— start Exercise inputs —

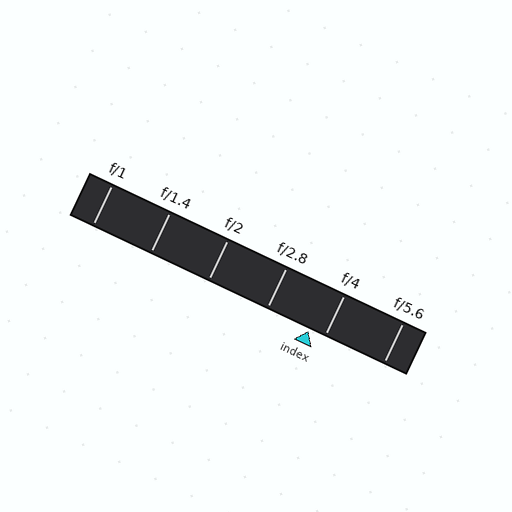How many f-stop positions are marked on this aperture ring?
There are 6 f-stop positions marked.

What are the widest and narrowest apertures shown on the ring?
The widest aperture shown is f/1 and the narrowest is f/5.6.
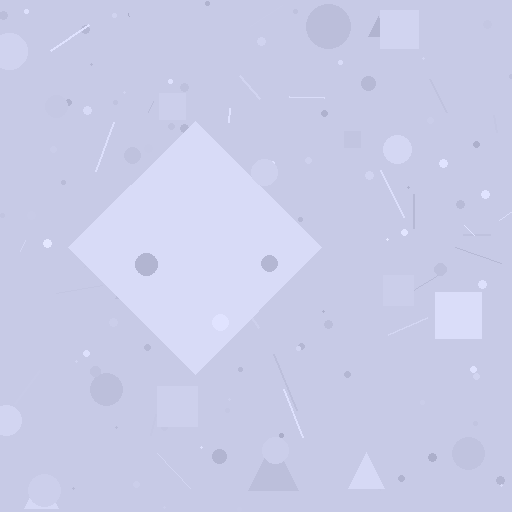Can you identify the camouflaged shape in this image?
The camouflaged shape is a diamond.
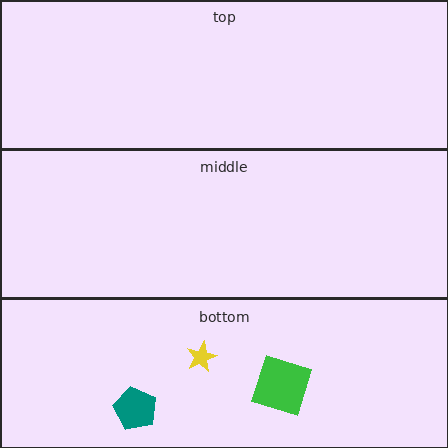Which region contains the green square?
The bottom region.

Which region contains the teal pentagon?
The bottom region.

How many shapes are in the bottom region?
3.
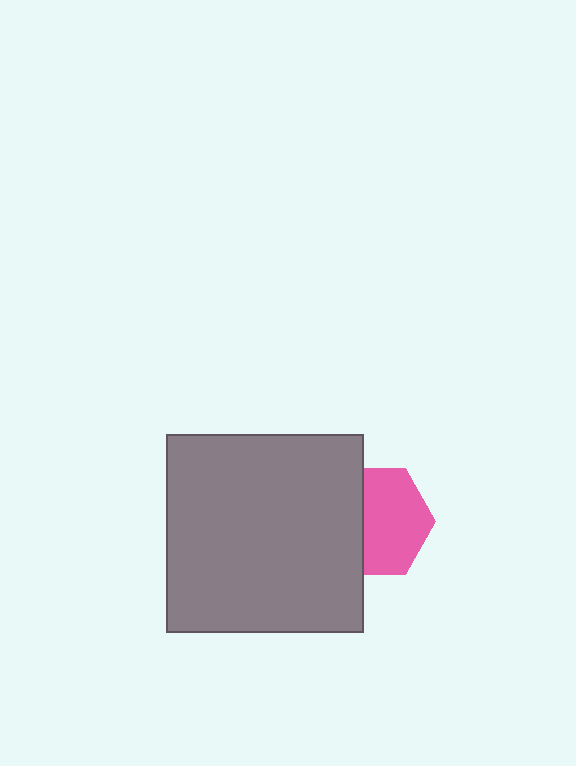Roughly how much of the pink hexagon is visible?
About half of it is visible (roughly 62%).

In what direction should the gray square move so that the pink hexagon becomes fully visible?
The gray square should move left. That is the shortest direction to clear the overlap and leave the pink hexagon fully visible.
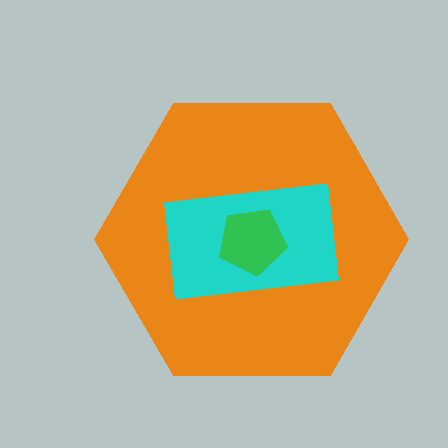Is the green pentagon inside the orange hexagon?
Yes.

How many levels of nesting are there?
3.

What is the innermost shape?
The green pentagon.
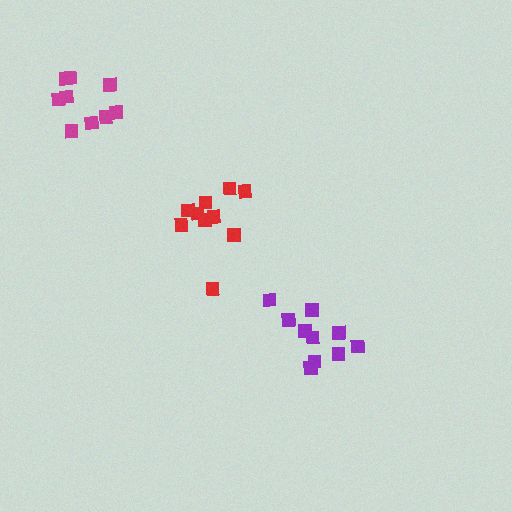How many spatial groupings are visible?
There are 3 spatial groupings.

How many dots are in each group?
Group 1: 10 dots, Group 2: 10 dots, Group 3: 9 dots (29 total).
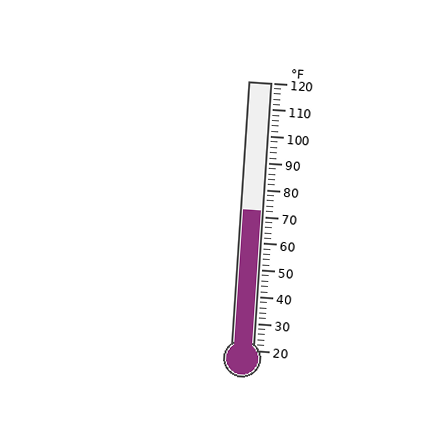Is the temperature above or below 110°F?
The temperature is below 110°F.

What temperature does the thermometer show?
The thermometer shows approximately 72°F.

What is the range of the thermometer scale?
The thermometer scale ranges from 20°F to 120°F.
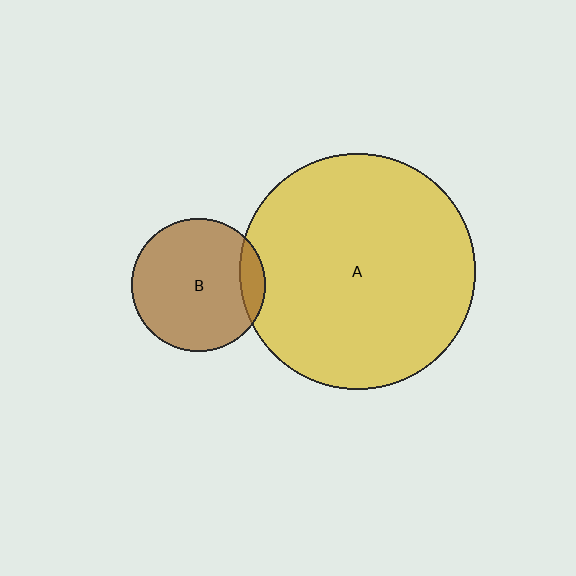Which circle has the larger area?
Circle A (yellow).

— end Exercise inputs —

Exercise description
Your copy of the data should match it exactly, except that pictures are left out.

Final result
How many f-stop positions are marked on this aperture ring?
There are 6 f-stop positions marked.

What are the widest and narrowest apertures shown on the ring?
The widest aperture shown is f/1 and the narrowest is f/5.6.
Can you identify the camouflaged shape in this image?
The camouflaged shape is a diamond.
Which region contains the green square?
The bottom region.

Which region contains the teal pentagon?
The bottom region.

How many shapes are in the bottom region?
3.
Roughly how much of the pink hexagon is visible?
About half of it is visible (roughly 62%).

In what direction should the gray square move so that the pink hexagon becomes fully visible?
The gray square should move left. That is the shortest direction to clear the overlap and leave the pink hexagon fully visible.
Is the green pentagon inside the orange hexagon?
Yes.

How many levels of nesting are there?
3.

What is the innermost shape?
The green pentagon.
How many spatial groupings are visible?
There are 3 spatial groupings.

How many dots are in each group?
Group 1: 10 dots, Group 2: 10 dots, Group 3: 9 dots (29 total).
Is the temperature above or below 110°F?
The temperature is below 110°F.

What temperature does the thermometer show?
The thermometer shows approximately 72°F.

What is the range of the thermometer scale?
The thermometer scale ranges from 20°F to 120°F.
Which circle has the larger area?
Circle A (yellow).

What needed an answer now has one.